### EXTRACTED MATERIAL

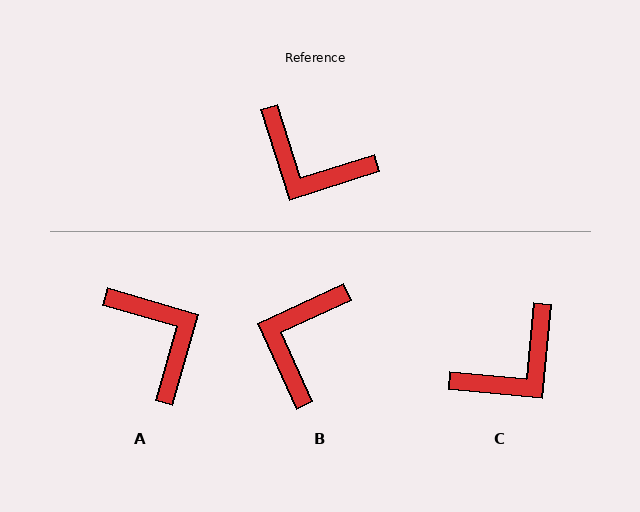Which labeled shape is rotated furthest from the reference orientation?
A, about 146 degrees away.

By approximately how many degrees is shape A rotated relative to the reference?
Approximately 146 degrees counter-clockwise.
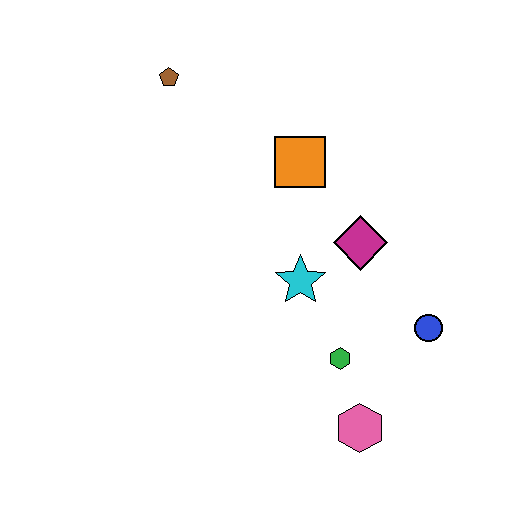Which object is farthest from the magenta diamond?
The brown pentagon is farthest from the magenta diamond.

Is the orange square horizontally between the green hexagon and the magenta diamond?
No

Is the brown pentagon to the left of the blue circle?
Yes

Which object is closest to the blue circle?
The green hexagon is closest to the blue circle.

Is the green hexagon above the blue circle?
No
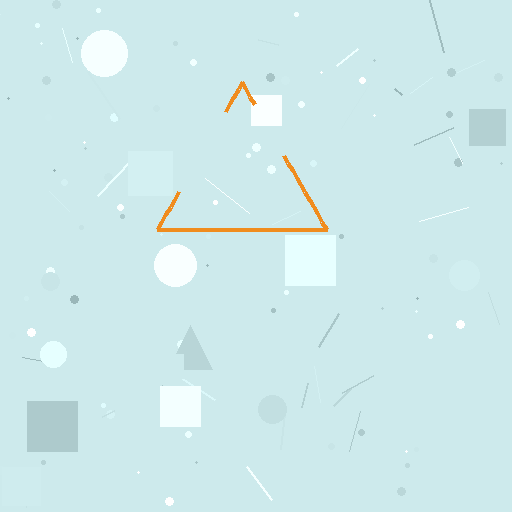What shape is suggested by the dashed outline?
The dashed outline suggests a triangle.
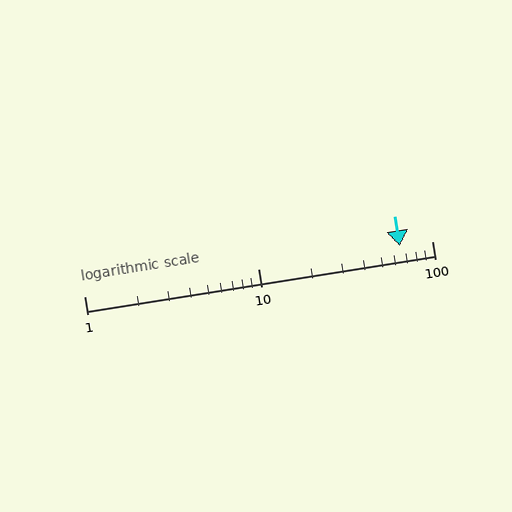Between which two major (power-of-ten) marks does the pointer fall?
The pointer is between 10 and 100.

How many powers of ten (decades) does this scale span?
The scale spans 2 decades, from 1 to 100.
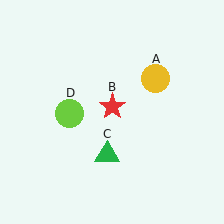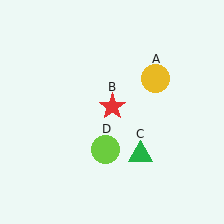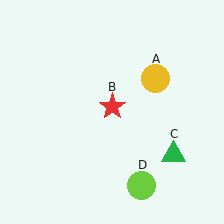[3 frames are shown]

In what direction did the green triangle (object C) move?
The green triangle (object C) moved right.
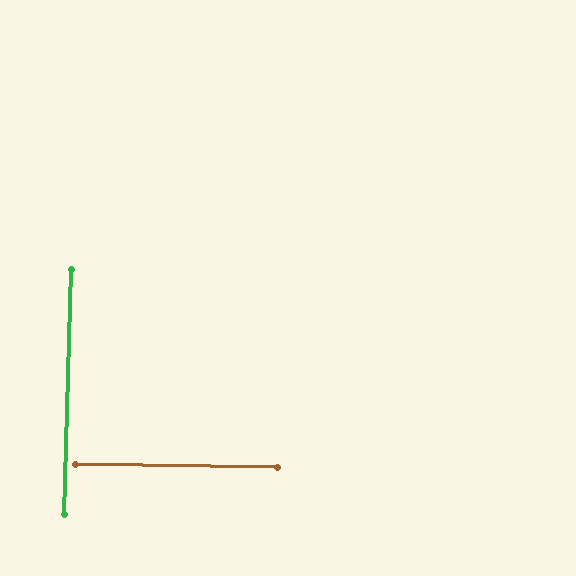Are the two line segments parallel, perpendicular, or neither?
Perpendicular — they meet at approximately 89°.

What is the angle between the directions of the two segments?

######

WHAT THE TASK REQUIRES: Your copy should match the records word for word, with the pictures removed.

CORRECT ANSWER:
Which labeled shape is rotated furthest from the reference orientation?
A, about 146 degrees away.

By approximately how many degrees is shape A rotated relative to the reference?
Approximately 146 degrees counter-clockwise.
Which object is farthest from the magenta diamond?
The brown pentagon is farthest from the magenta diamond.

Is the orange square horizontally between the green hexagon and the magenta diamond?
No

Is the brown pentagon to the left of the blue circle?
Yes

Which object is closest to the blue circle?
The green hexagon is closest to the blue circle.

Is the green hexagon above the blue circle?
No
What shape is suggested by the dashed outline?
The dashed outline suggests a triangle.
Between which two major (power-of-ten) marks does the pointer fall?
The pointer is between 10 and 100.

How many powers of ten (decades) does this scale span?
The scale spans 2 decades, from 1 to 100.
[3 frames are shown]

In what direction did the green triangle (object C) move?
The green triangle (object C) moved right.
Are the two line segments parallel, perpendicular, or neither?
Perpendicular — they meet at approximately 89°.

What is the angle between the directions of the two segments?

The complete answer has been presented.